(Questions about figures and their features)
——

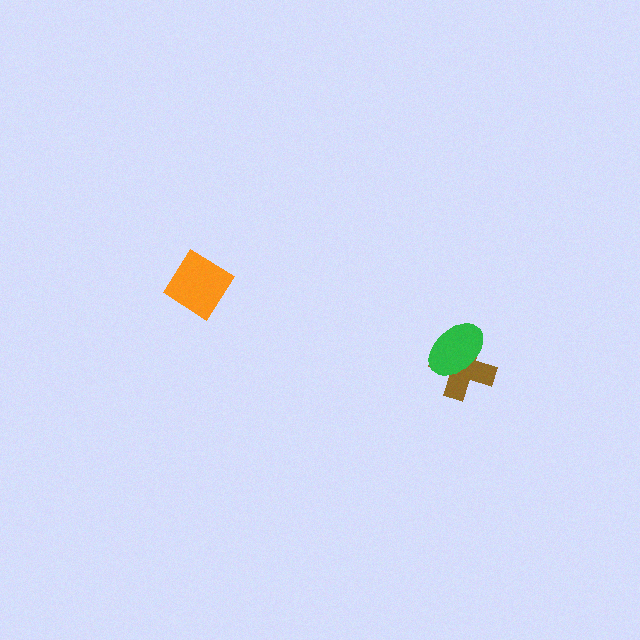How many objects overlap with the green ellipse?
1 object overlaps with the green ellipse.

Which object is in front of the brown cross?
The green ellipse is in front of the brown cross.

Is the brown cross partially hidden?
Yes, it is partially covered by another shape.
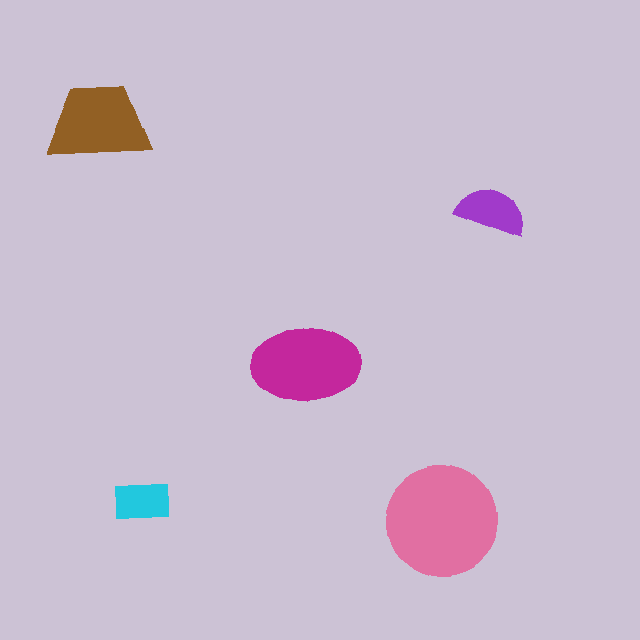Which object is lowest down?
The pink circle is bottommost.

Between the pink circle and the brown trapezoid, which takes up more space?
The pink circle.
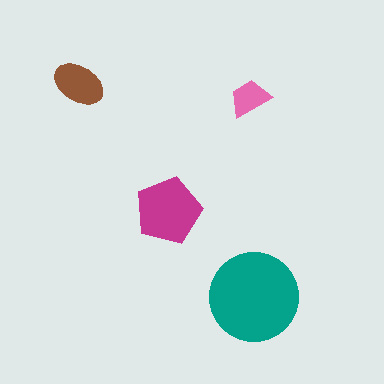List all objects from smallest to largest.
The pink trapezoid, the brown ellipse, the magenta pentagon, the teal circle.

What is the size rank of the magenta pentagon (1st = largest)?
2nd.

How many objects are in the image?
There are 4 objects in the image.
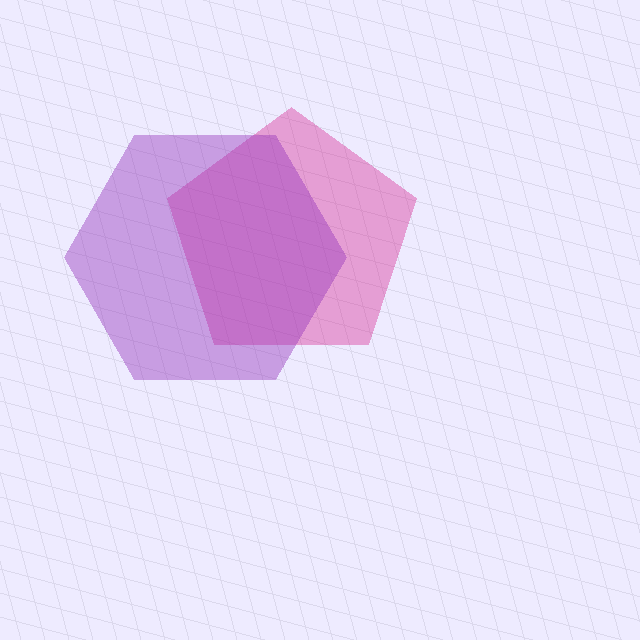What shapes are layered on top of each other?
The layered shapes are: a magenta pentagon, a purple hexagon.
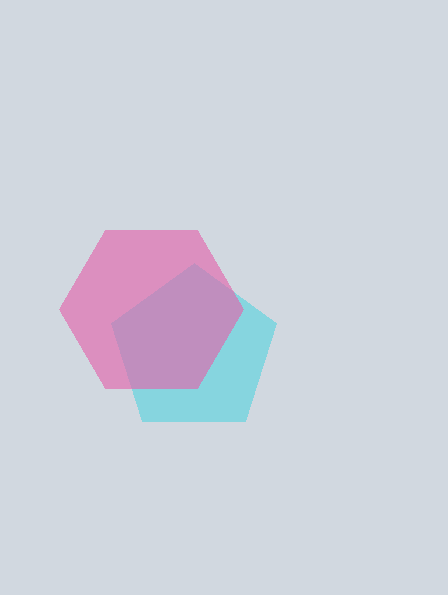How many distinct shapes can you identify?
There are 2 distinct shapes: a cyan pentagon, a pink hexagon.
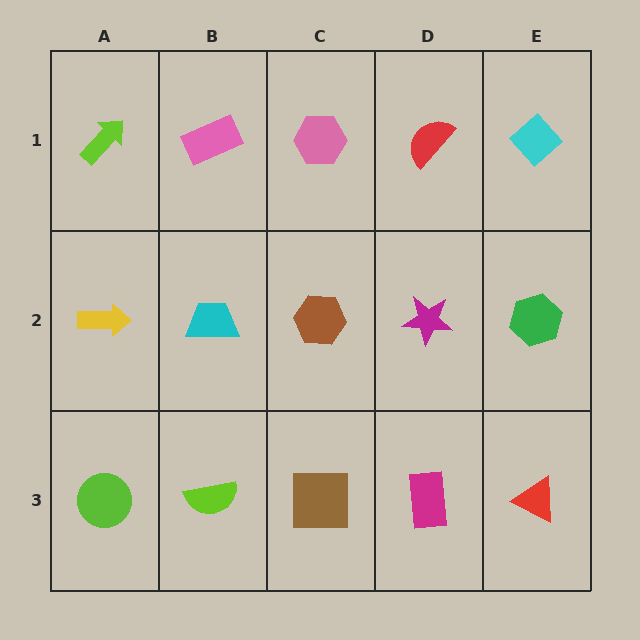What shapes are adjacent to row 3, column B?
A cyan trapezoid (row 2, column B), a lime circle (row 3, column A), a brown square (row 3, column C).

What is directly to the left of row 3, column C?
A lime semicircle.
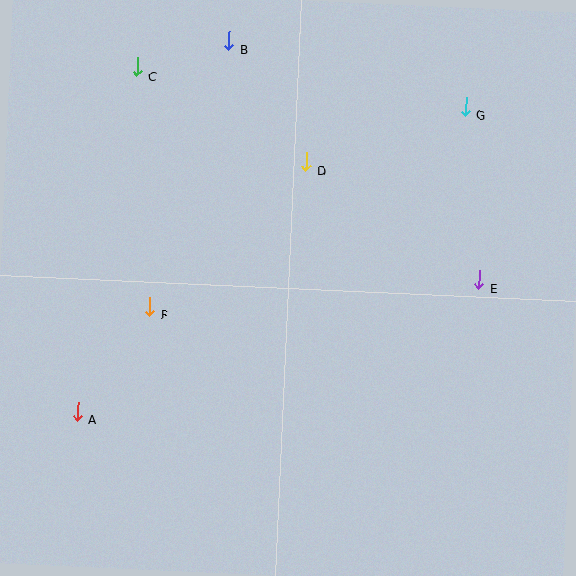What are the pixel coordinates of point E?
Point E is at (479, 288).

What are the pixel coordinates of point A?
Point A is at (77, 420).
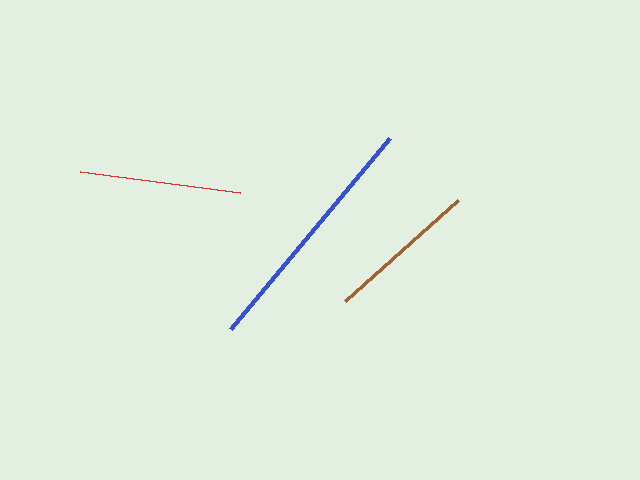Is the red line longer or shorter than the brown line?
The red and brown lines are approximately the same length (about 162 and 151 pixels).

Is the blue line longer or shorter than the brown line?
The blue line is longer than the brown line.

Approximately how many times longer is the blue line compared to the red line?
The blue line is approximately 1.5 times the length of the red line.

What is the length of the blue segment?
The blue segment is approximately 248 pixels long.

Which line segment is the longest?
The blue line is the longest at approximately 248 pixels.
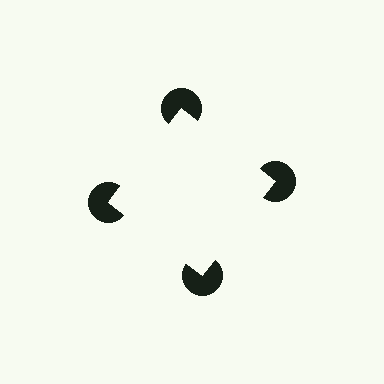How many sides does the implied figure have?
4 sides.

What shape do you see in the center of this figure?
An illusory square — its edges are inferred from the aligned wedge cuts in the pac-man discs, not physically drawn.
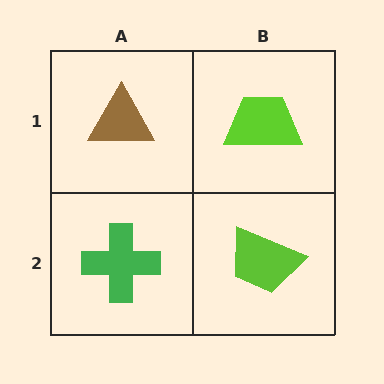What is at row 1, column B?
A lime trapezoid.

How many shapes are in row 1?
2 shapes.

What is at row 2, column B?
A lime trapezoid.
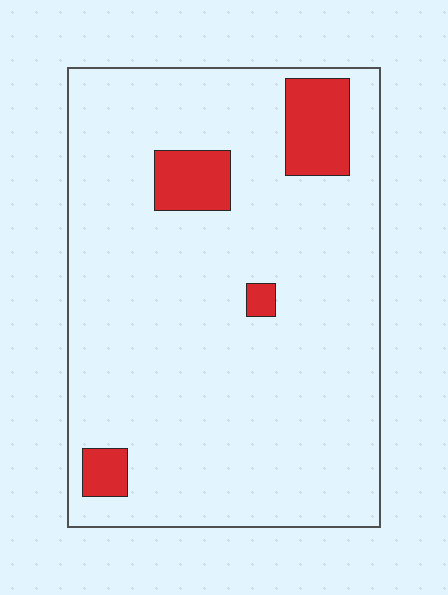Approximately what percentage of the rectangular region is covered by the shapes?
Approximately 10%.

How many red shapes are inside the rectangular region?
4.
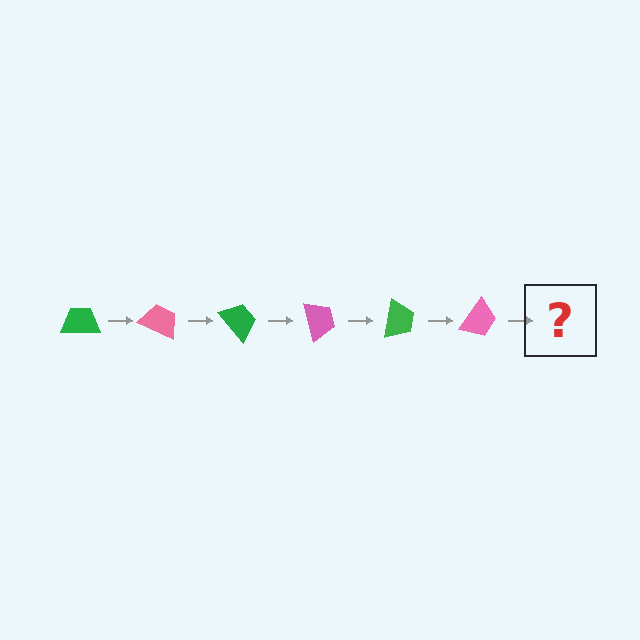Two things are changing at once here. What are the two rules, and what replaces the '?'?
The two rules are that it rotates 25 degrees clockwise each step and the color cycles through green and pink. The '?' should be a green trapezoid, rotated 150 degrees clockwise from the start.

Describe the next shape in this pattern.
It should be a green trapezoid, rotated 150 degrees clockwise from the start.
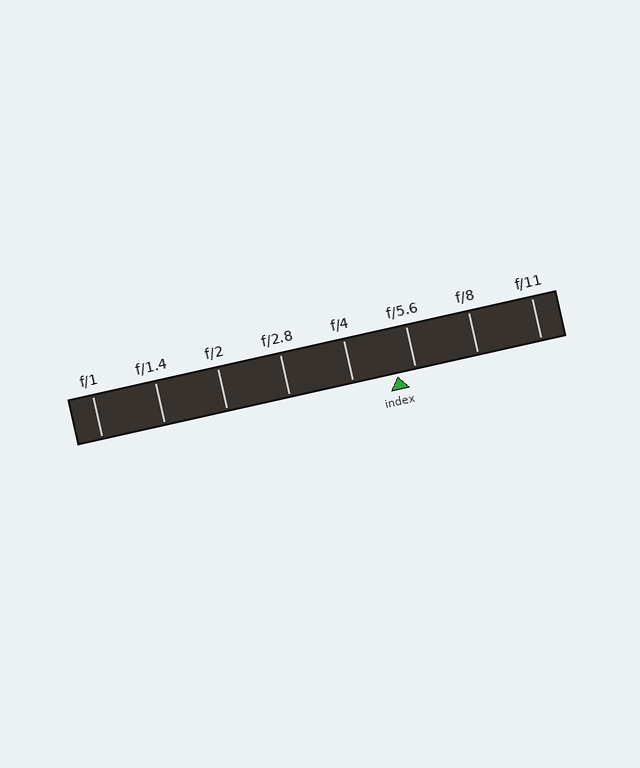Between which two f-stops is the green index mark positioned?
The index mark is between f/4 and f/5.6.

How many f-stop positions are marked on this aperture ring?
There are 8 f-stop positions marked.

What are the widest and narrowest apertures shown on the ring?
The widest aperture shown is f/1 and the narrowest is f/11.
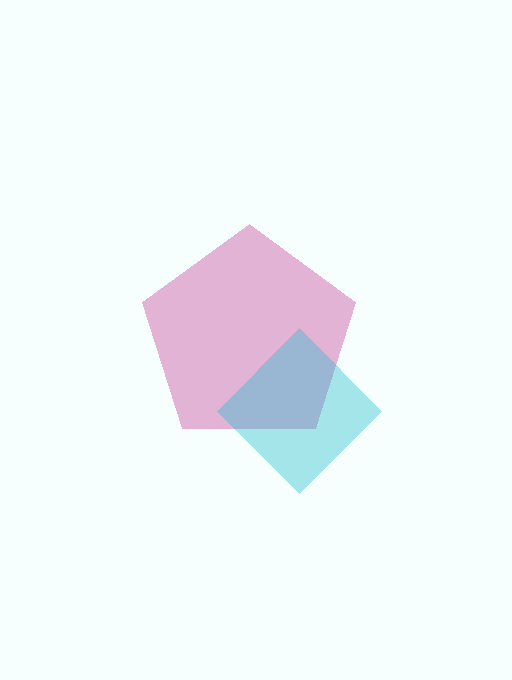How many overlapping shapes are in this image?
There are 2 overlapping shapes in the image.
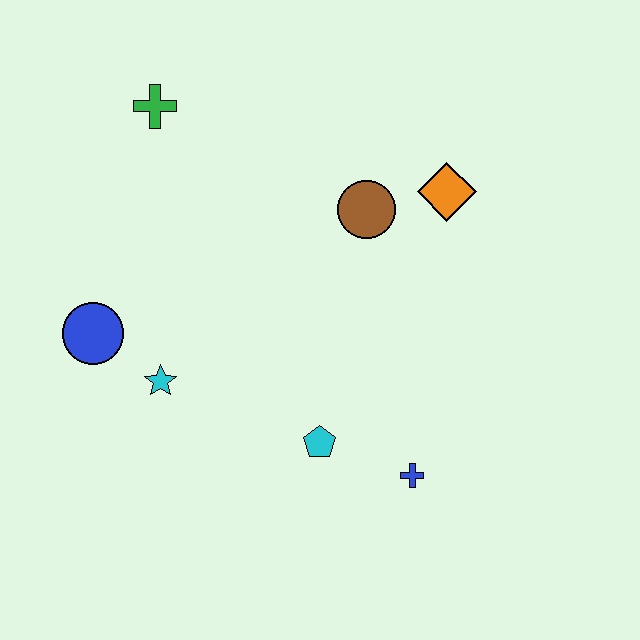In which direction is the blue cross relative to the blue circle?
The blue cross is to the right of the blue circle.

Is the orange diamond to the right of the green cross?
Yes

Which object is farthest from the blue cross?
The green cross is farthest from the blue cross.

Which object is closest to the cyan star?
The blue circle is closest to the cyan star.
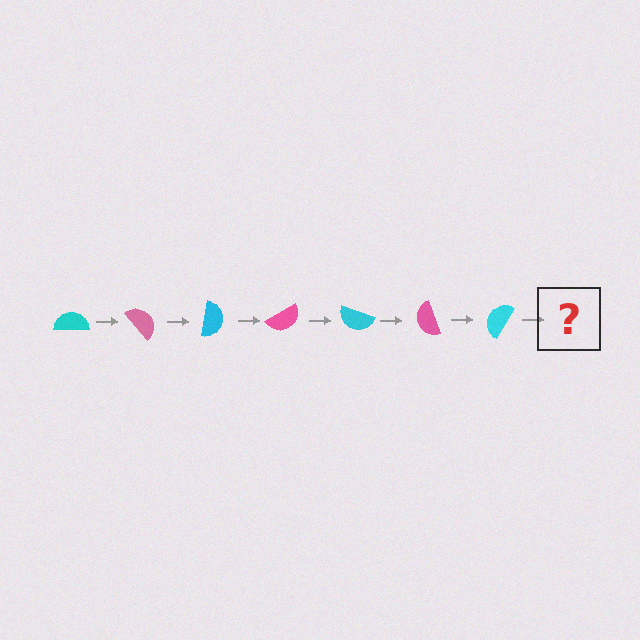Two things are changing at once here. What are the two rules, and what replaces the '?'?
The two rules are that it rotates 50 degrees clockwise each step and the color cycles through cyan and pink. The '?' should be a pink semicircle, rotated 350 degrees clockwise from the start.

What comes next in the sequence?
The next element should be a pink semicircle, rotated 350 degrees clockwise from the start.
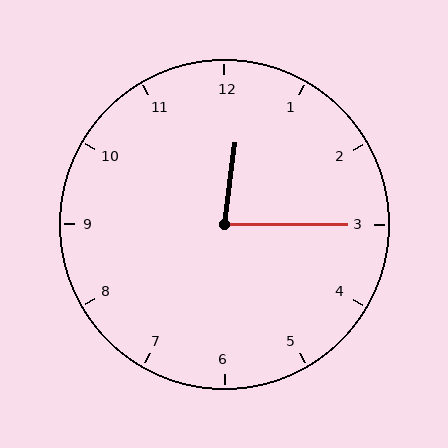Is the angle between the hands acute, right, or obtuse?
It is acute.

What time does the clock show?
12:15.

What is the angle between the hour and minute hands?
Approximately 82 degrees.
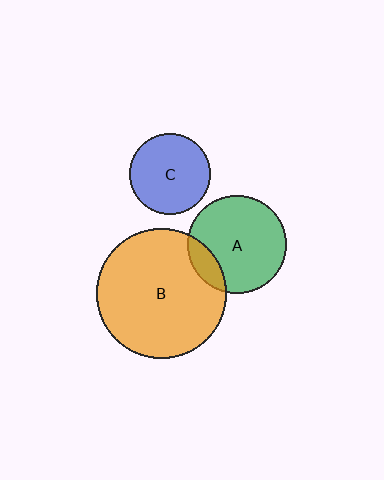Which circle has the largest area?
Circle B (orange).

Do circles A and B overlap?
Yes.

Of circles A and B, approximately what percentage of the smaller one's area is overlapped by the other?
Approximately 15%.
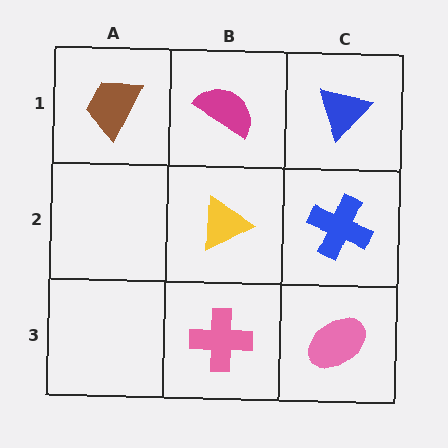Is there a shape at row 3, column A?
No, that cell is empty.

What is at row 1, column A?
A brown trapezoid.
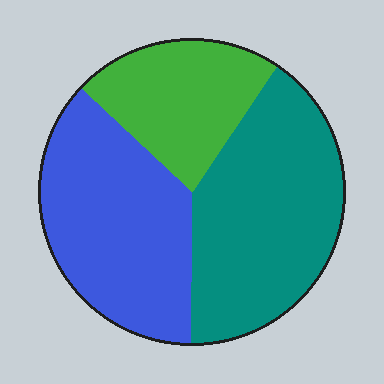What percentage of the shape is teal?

——

Given exercise: Copy the final portion of the records: every line from the one containing "What are the widest" through the last, word for word, without pictures.

Answer for the task:
What are the widest and narrowest apertures shown on the ring?
The widest aperture shown is f/1 and the narrowest is f/11.
How many overlapping shapes are in this image?
There are 2 overlapping shapes in the image.
In which direction is the blue cross relative to the blue circle?
The blue cross is to the right of the blue circle.

Is the orange diamond to the right of the green cross?
Yes

Which object is farthest from the blue cross?
The green cross is farthest from the blue cross.

Which object is closest to the cyan star?
The blue circle is closest to the cyan star.
Two things are changing at once here. What are the two rules, and what replaces the '?'?
The two rules are that it rotates 50 degrees clockwise each step and the color cycles through cyan and pink. The '?' should be a pink semicircle, rotated 350 degrees clockwise from the start.

What comes next in the sequence?
The next element should be a pink semicircle, rotated 350 degrees clockwise from the start.
Is the angle between the hands acute, right, or obtuse?
It is acute.

What time does the clock show?
12:15.

What is the angle between the hour and minute hands?
Approximately 82 degrees.
Which circle has the largest area?
Circle B (orange).

Do circles A and B overlap?
Yes.

Of circles A and B, approximately what percentage of the smaller one's area is overlapped by the other?
Approximately 15%.
Is there a shape at row 3, column A?
No, that cell is empty.

What is at row 1, column A?
A brown trapezoid.
What percentage of the shape is teal?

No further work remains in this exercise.